Take the listing and print it in full, exactly as given.

-=-=-

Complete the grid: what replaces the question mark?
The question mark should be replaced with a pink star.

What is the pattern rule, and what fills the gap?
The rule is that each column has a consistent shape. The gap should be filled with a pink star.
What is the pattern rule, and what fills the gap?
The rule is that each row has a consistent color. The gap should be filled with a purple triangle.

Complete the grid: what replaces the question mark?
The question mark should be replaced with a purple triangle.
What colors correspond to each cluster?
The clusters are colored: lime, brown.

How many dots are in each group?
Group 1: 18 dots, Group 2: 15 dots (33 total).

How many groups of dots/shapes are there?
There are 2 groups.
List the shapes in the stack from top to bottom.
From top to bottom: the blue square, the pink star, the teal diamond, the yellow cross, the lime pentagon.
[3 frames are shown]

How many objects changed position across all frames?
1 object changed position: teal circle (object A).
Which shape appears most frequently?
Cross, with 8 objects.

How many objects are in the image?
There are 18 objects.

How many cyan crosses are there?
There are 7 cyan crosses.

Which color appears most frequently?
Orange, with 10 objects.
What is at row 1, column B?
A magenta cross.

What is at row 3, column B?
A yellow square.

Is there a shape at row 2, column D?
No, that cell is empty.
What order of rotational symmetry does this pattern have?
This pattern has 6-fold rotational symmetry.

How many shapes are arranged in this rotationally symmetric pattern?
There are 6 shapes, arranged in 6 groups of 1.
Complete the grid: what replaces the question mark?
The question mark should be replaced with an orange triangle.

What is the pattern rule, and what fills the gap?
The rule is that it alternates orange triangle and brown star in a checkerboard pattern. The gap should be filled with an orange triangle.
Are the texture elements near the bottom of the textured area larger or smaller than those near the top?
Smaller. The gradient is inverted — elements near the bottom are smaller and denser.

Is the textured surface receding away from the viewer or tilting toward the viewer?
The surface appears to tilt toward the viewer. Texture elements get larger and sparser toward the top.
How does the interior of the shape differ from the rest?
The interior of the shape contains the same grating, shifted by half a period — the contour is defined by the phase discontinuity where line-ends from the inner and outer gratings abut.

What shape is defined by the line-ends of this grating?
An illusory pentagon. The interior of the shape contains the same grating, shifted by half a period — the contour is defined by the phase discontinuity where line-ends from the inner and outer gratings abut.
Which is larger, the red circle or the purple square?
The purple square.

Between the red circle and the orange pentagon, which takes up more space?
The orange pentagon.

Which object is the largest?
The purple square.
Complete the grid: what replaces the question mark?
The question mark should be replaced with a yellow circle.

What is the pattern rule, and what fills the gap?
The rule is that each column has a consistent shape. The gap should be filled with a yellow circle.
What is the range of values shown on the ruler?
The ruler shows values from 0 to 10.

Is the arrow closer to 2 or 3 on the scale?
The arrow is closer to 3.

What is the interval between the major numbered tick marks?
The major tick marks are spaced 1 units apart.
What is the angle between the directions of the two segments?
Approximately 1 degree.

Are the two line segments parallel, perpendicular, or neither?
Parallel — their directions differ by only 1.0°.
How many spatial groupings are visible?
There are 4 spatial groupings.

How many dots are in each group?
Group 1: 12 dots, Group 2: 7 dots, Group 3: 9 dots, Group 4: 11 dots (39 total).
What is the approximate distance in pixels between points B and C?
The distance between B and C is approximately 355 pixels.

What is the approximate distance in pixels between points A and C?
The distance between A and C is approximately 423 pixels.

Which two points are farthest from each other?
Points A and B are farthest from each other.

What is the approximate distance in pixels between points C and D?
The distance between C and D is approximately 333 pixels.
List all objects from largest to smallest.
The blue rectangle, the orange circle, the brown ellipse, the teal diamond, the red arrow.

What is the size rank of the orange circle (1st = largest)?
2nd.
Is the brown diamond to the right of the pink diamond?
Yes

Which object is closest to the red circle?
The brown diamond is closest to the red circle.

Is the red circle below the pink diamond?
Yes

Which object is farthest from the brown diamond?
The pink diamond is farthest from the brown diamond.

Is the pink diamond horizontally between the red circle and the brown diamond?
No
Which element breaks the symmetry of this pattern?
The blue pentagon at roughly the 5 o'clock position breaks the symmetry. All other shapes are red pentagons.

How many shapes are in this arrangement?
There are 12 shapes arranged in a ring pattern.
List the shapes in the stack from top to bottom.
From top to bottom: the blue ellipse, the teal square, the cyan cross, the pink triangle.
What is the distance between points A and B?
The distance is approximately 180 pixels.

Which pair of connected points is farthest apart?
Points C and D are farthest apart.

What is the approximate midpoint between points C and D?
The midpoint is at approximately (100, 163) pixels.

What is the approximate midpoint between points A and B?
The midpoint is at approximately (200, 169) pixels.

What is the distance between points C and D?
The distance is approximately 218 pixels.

-=-=-

PROBLEM SOLUTION:
Complete the grid: what replaces the question mark?
The question mark should be replaced with a pink star.

What is the pattern rule, and what fills the gap?
The rule is that each column has a consistent shape. The gap should be filled with a pink star.
What is the pattern rule, and what fills the gap?
The rule is that each row has a consistent color. The gap should be filled with a purple triangle.

Complete the grid: what replaces the question mark?
The question mark should be replaced with a purple triangle.
What colors correspond to each cluster?
The clusters are colored: lime, brown.

How many dots are in each group?
Group 1: 18 dots, Group 2: 15 dots (33 total).

How many groups of dots/shapes are there?
There are 2 groups.
List the shapes in the stack from top to bottom.
From top to bottom: the blue square, the pink star, the teal diamond, the yellow cross, the lime pentagon.
[3 frames are shown]

How many objects changed position across all frames?
1 object changed position: teal circle (object A).
Which shape appears most frequently?
Cross, with 8 objects.

How many objects are in the image?
There are 18 objects.

How many cyan crosses are there?
There are 7 cyan crosses.

Which color appears most frequently?
Orange, with 10 objects.
What is at row 1, column B?
A magenta cross.

What is at row 3, column B?
A yellow square.

Is there a shape at row 2, column D?
No, that cell is empty.
What order of rotational symmetry does this pattern have?
This pattern has 6-fold rotational symmetry.

How many shapes are arranged in this rotationally symmetric pattern?
There are 6 shapes, arranged in 6 groups of 1.
Complete the grid: what replaces the question mark?
The question mark should be replaced with an orange triangle.

What is the pattern rule, and what fills the gap?
The rule is that it alternates orange triangle and brown star in a checkerboard pattern. The gap should be filled with an orange triangle.
Are the texture elements near the bottom of the textured area larger or smaller than those near the top?
Smaller. The gradient is inverted — elements near the bottom are smaller and denser.

Is the textured surface receding away from the viewer or tilting toward the viewer?
The surface appears to tilt toward the viewer. Texture elements get larger and sparser toward the top.
How does the interior of the shape differ from the rest?
The interior of the shape contains the same grating, shifted by half a period — the contour is defined by the phase discontinuity where line-ends from the inner and outer gratings abut.

What shape is defined by the line-ends of this grating?
An illusory pentagon. The interior of the shape contains the same grating, shifted by half a period — the contour is defined by the phase discontinuity where line-ends from the inner and outer gratings abut.
Which is larger, the red circle or the purple square?
The purple square.

Between the red circle and the orange pentagon, which takes up more space?
The orange pentagon.

Which object is the largest?
The purple square.
Complete the grid: what replaces the question mark?
The question mark should be replaced with a yellow circle.

What is the pattern rule, and what fills the gap?
The rule is that each column has a consistent shape. The gap should be filled with a yellow circle.
What is the range of values shown on the ruler?
The ruler shows values from 0 to 10.

Is the arrow closer to 2 or 3 on the scale?
The arrow is closer to 3.

What is the interval between the major numbered tick marks?
The major tick marks are spaced 1 units apart.
What is the angle between the directions of the two segments?
Approximately 1 degree.

Are the two line segments parallel, perpendicular, or neither?
Parallel — their directions differ by only 1.0°.
How many spatial groupings are visible?
There are 4 spatial groupings.

How many dots are in each group?
Group 1: 12 dots, Group 2: 7 dots, Group 3: 9 dots, Group 4: 11 dots (39 total).
What is the approximate distance in pixels between points B and C?
The distance between B and C is approximately 355 pixels.

What is the approximate distance in pixels between points A and C?
The distance between A and C is approximately 423 pixels.

Which two points are farthest from each other?
Points A and B are farthest from each other.

What is the approximate distance in pixels between points C and D?
The distance between C and D is approximately 333 pixels.
List all objects from largest to smallest.
The blue rectangle, the orange circle, the brown ellipse, the teal diamond, the red arrow.

What is the size rank of the orange circle (1st = largest)?
2nd.
Is the brown diamond to the right of the pink diamond?
Yes

Which object is closest to the red circle?
The brown diamond is closest to the red circle.

Is the red circle below the pink diamond?
Yes

Which object is farthest from the brown diamond?
The pink diamond is farthest from the brown diamond.

Is the pink diamond horizontally between the red circle and the brown diamond?
No
Which element breaks the symmetry of this pattern?
The blue pentagon at roughly the 5 o'clock position breaks the symmetry. All other shapes are red pentagons.

How many shapes are in this arrangement?
There are 12 shapes arranged in a ring pattern.
List the shapes in the stack from top to bottom.
From top to bottom: the blue ellipse, the teal square, the cyan cross, the pink triangle.
What is the distance between points A and B?
The distance is approximately 180 pixels.

Which pair of connected points is farthest apart?
Points C and D are farthest apart.

What is the approximate midpoint between points C and D?
The midpoint is at approximately (100, 163) pixels.

What is the approximate midpoint between points A and B?
The midpoint is at approximately (200, 169) pixels.

What is the distance between points C and D?
The distance is approximately 218 pixels.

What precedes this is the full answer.